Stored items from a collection
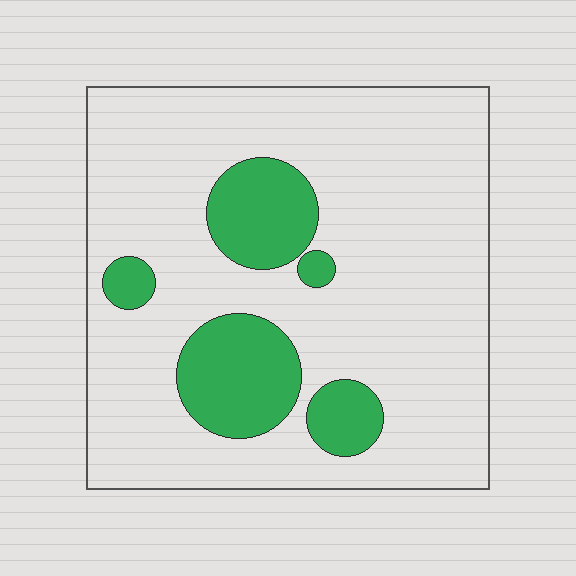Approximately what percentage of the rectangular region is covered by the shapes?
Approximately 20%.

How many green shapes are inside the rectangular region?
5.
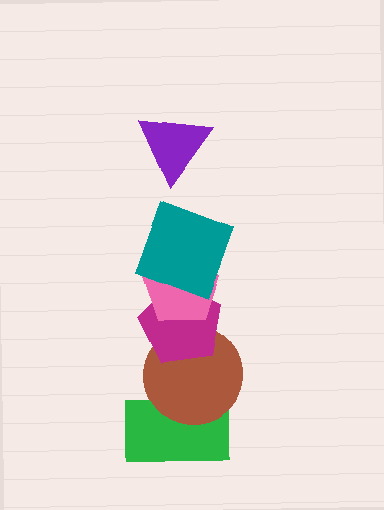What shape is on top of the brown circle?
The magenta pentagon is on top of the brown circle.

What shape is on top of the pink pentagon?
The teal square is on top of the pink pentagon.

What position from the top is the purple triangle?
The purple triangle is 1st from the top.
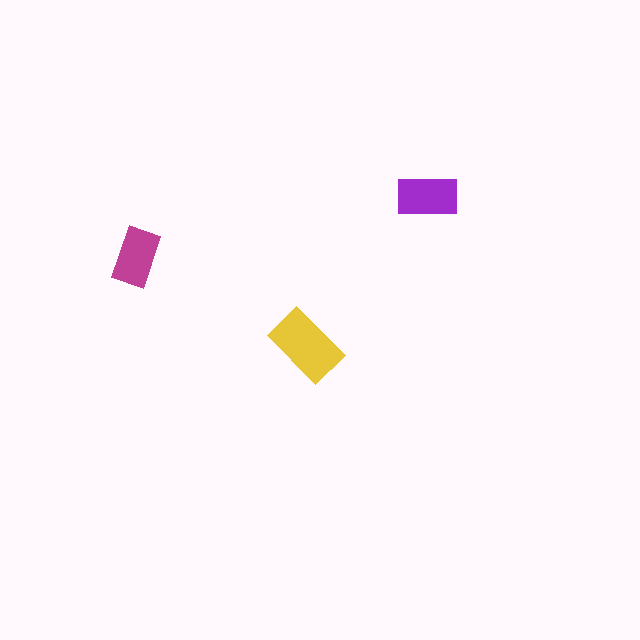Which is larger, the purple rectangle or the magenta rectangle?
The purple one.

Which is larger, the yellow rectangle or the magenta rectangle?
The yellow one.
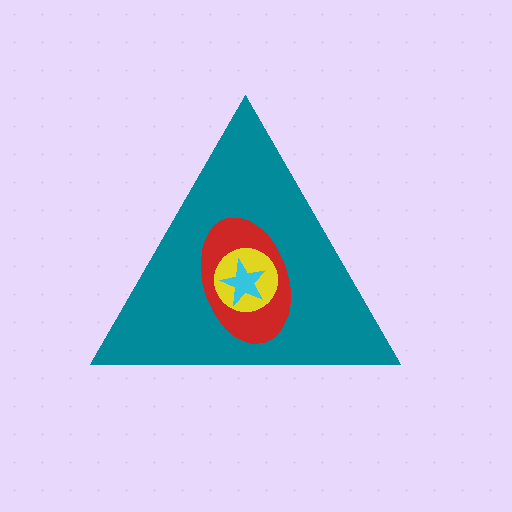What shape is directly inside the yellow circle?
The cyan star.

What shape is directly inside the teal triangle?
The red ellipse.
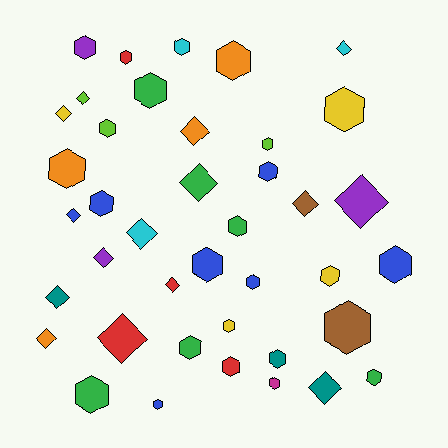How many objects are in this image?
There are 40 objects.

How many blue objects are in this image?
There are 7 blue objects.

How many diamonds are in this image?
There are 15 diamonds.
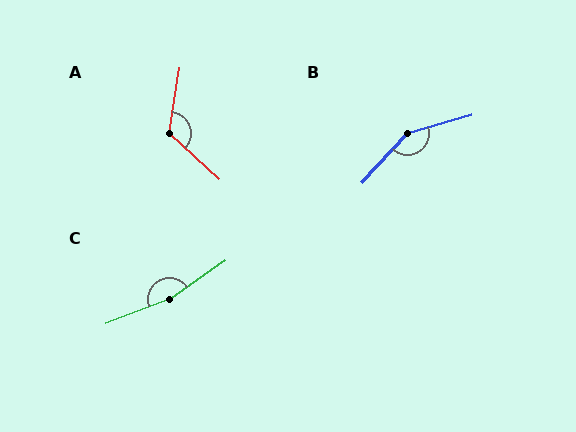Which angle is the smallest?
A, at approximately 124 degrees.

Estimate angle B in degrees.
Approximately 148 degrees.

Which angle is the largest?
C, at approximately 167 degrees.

# Given exercise:
In your copy, repeat each record exactly and include no pictures.

# Solution:
Approximately what percentage of the rectangular region is covered by the shapes?
Approximately 20%.

How many green shapes are inside the rectangular region?
5.
What shape is on top of the brown circle?
The magenta pentagon is on top of the brown circle.

What shape is on top of the pink pentagon?
The teal square is on top of the pink pentagon.

What position from the top is the purple triangle?
The purple triangle is 1st from the top.
Which is larger, the purple rectangle or the magenta rectangle?
The purple one.

Which is larger, the yellow rectangle or the magenta rectangle?
The yellow one.
What shape is directly inside the yellow circle?
The cyan star.

What shape is directly inside the teal triangle?
The red ellipse.
How many objects are in this image?
There are 40 objects.

How many blue objects are in this image?
There are 7 blue objects.

How many diamonds are in this image?
There are 15 diamonds.
Which angle is the smallest?
A, at approximately 124 degrees.

Estimate angle B in degrees.
Approximately 148 degrees.

Which angle is the largest?
C, at approximately 167 degrees.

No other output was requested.